▸ **WORK TO DO**: Everything from the line that contains "Is the coverage" through the final line of the records should be written out exactly, and nothing outside that span.

◇ ◇ ◇ ◇

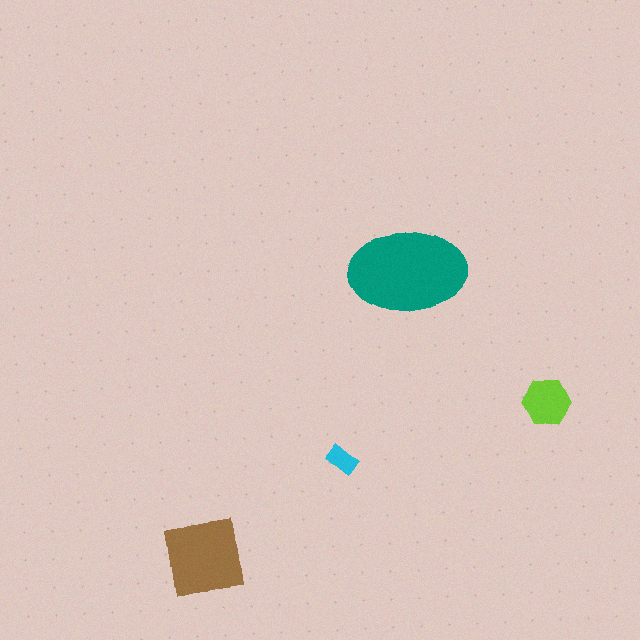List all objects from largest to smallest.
The teal ellipse, the brown square, the lime hexagon, the cyan rectangle.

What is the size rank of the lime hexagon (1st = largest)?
3rd.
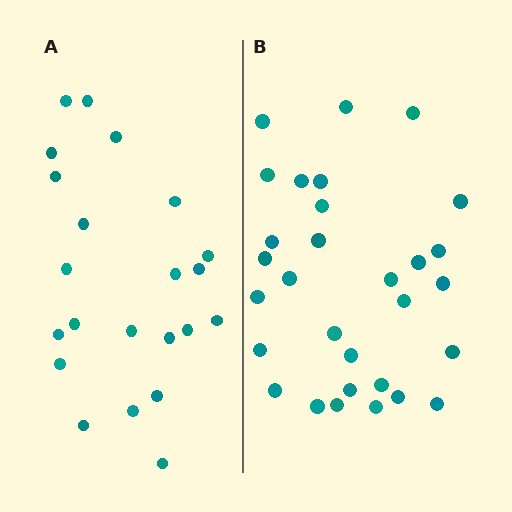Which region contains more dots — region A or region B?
Region B (the right region) has more dots.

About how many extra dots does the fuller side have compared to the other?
Region B has roughly 8 or so more dots than region A.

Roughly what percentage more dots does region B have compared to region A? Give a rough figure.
About 35% more.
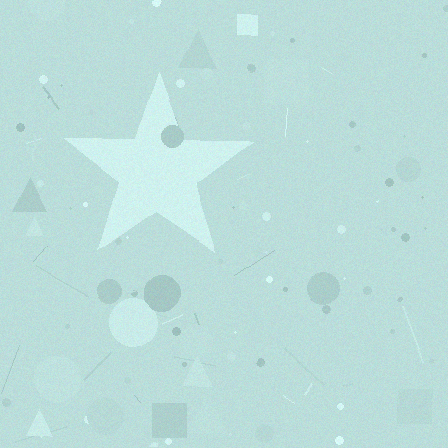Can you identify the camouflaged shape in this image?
The camouflaged shape is a star.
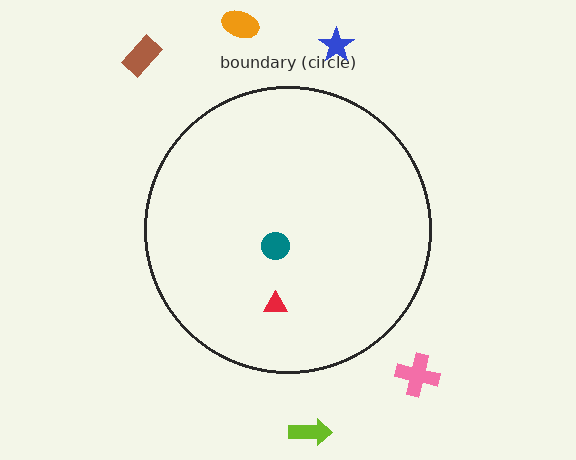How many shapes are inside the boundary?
2 inside, 5 outside.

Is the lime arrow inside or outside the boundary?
Outside.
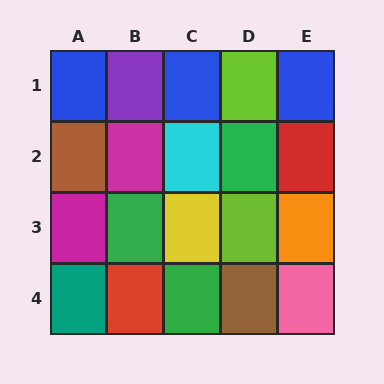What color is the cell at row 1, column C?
Blue.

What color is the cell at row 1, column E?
Blue.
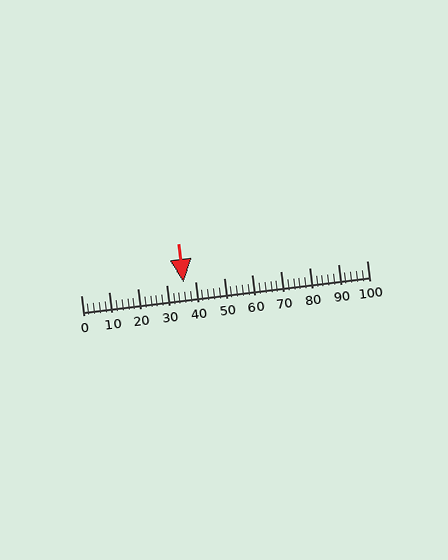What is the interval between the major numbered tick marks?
The major tick marks are spaced 10 units apart.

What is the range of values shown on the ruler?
The ruler shows values from 0 to 100.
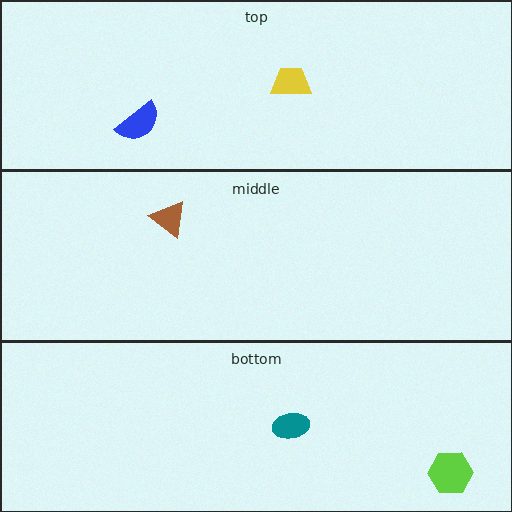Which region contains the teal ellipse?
The bottom region.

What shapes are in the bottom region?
The lime hexagon, the teal ellipse.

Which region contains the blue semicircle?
The top region.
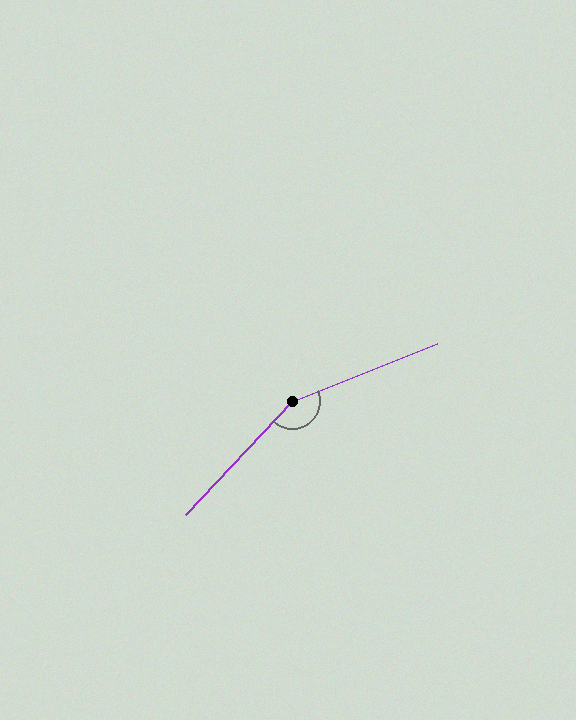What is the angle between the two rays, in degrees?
Approximately 154 degrees.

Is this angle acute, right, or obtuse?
It is obtuse.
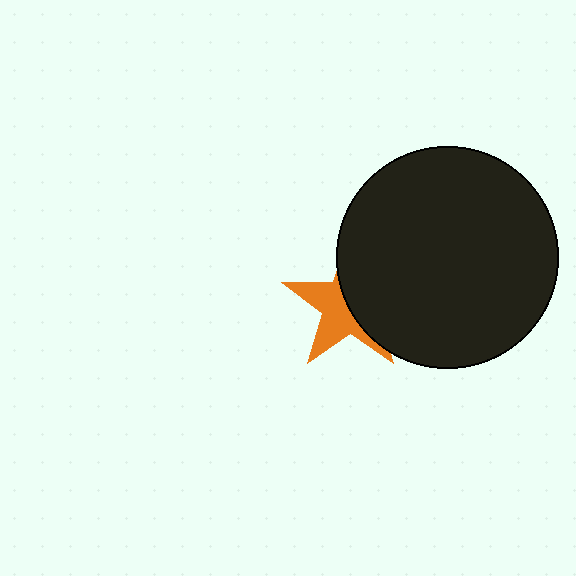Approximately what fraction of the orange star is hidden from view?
Roughly 52% of the orange star is hidden behind the black circle.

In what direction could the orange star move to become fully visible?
The orange star could move left. That would shift it out from behind the black circle entirely.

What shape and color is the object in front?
The object in front is a black circle.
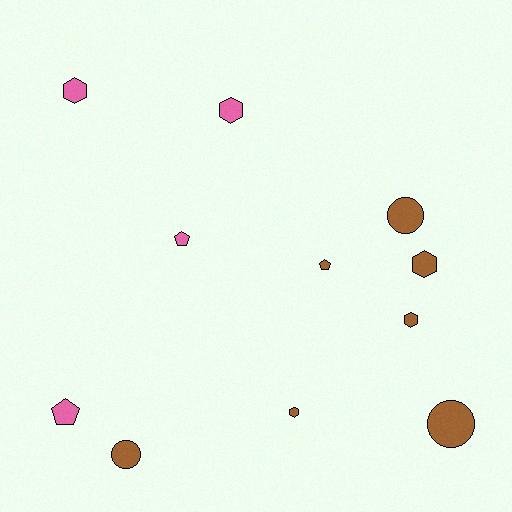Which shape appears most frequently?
Hexagon, with 5 objects.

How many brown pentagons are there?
There is 1 brown pentagon.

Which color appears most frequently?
Brown, with 7 objects.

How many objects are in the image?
There are 11 objects.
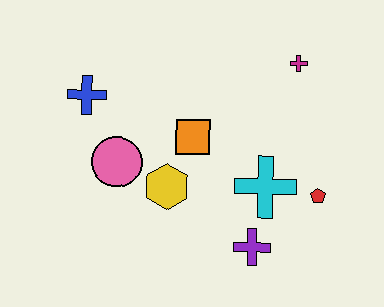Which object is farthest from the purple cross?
The blue cross is farthest from the purple cross.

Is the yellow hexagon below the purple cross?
No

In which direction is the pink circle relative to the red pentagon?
The pink circle is to the left of the red pentagon.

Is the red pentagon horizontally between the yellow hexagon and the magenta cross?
No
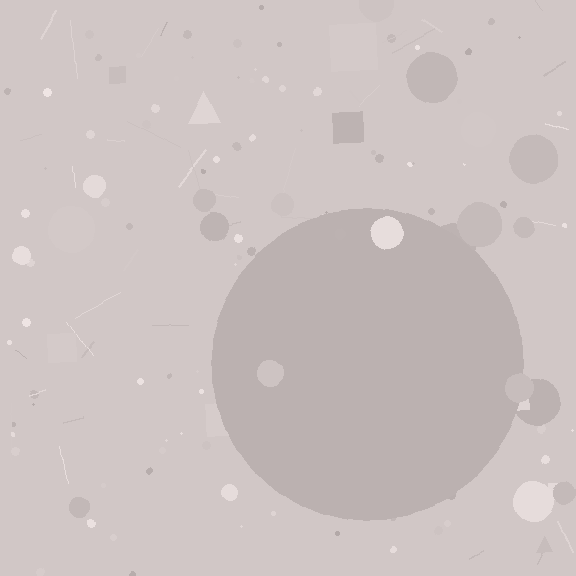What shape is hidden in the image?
A circle is hidden in the image.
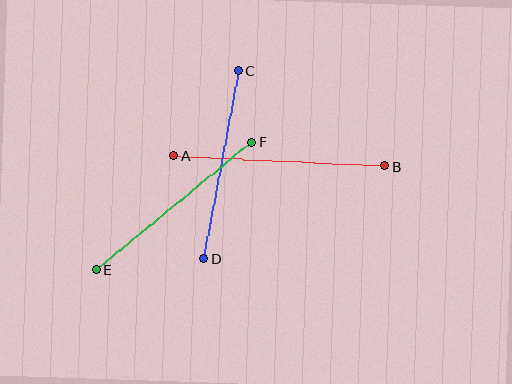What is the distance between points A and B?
The distance is approximately 211 pixels.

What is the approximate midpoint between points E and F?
The midpoint is at approximately (174, 206) pixels.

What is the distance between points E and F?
The distance is approximately 201 pixels.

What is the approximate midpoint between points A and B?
The midpoint is at approximately (279, 161) pixels.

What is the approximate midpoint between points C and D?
The midpoint is at approximately (221, 165) pixels.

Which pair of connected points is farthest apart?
Points A and B are farthest apart.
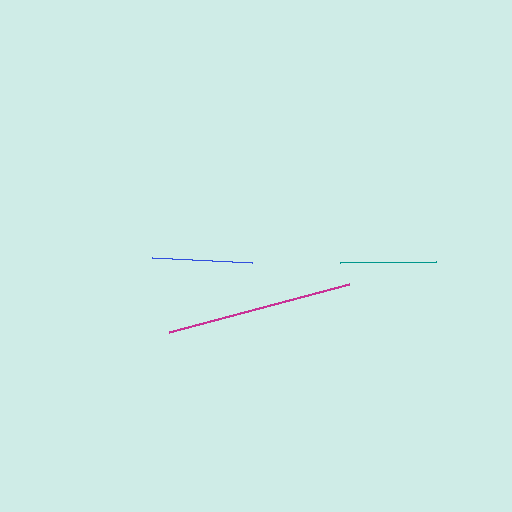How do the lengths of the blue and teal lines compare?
The blue and teal lines are approximately the same length.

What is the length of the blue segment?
The blue segment is approximately 100 pixels long.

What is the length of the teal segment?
The teal segment is approximately 96 pixels long.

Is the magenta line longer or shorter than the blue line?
The magenta line is longer than the blue line.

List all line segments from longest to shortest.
From longest to shortest: magenta, blue and teal (about equal).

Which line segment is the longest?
The magenta line is the longest at approximately 187 pixels.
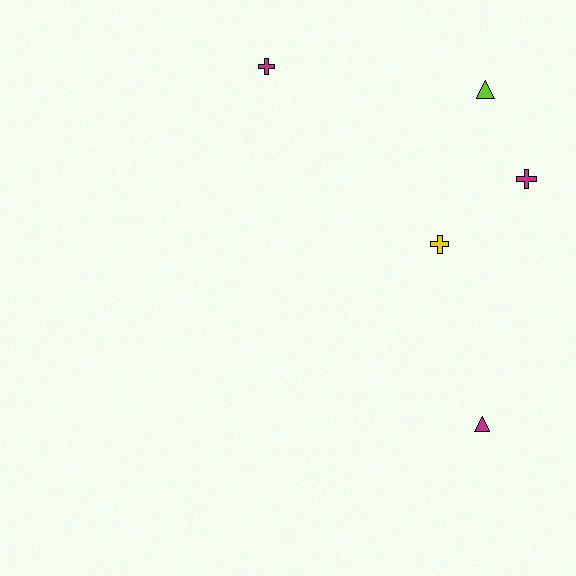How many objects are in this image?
There are 5 objects.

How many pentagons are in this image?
There are no pentagons.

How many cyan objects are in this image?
There are no cyan objects.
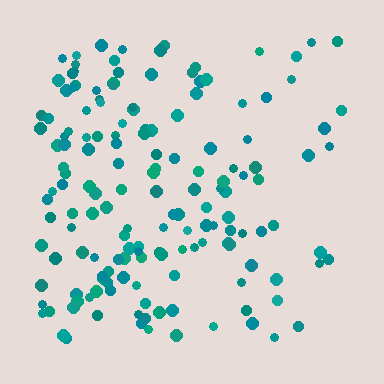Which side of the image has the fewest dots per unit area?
The right.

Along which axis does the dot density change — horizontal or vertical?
Horizontal.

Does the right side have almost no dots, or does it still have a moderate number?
Still a moderate number, just noticeably fewer than the left.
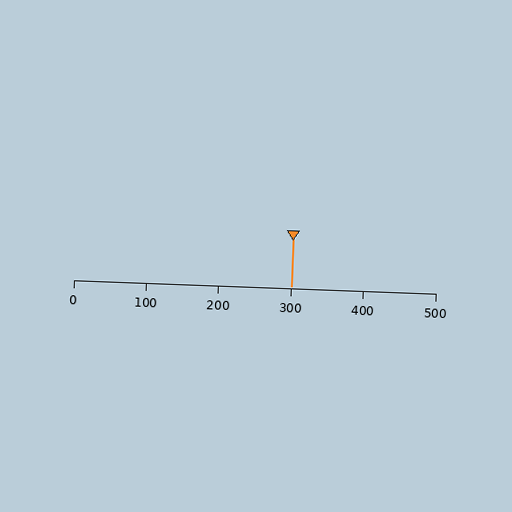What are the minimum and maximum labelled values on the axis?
The axis runs from 0 to 500.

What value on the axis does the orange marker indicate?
The marker indicates approximately 300.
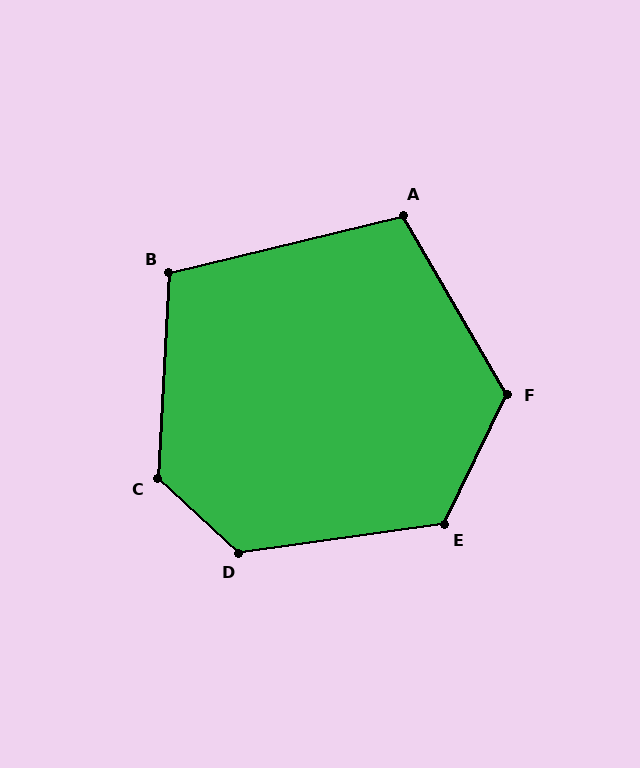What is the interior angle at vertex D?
Approximately 129 degrees (obtuse).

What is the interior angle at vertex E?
Approximately 124 degrees (obtuse).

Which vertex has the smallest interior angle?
A, at approximately 107 degrees.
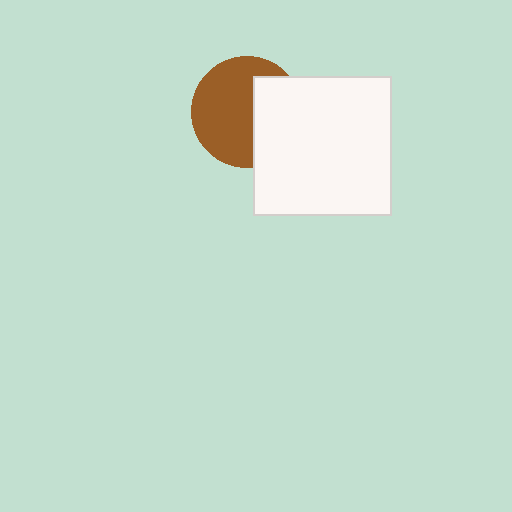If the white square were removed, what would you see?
You would see the complete brown circle.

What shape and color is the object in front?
The object in front is a white square.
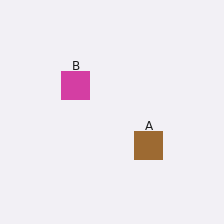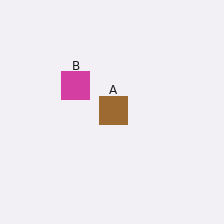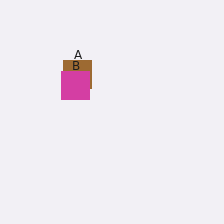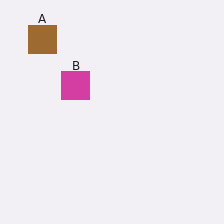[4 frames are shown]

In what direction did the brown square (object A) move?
The brown square (object A) moved up and to the left.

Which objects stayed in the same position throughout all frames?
Magenta square (object B) remained stationary.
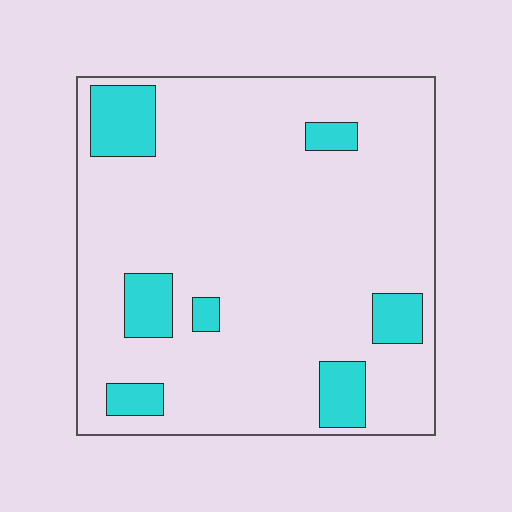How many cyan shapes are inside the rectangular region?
7.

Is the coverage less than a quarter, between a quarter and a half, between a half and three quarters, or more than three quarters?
Less than a quarter.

◇ ◇ ◇ ◇

▸ **WRITTEN RESPONSE**:
Is the coverage less than a quarter, between a quarter and a half, between a half and three quarters, or more than three quarters?
Less than a quarter.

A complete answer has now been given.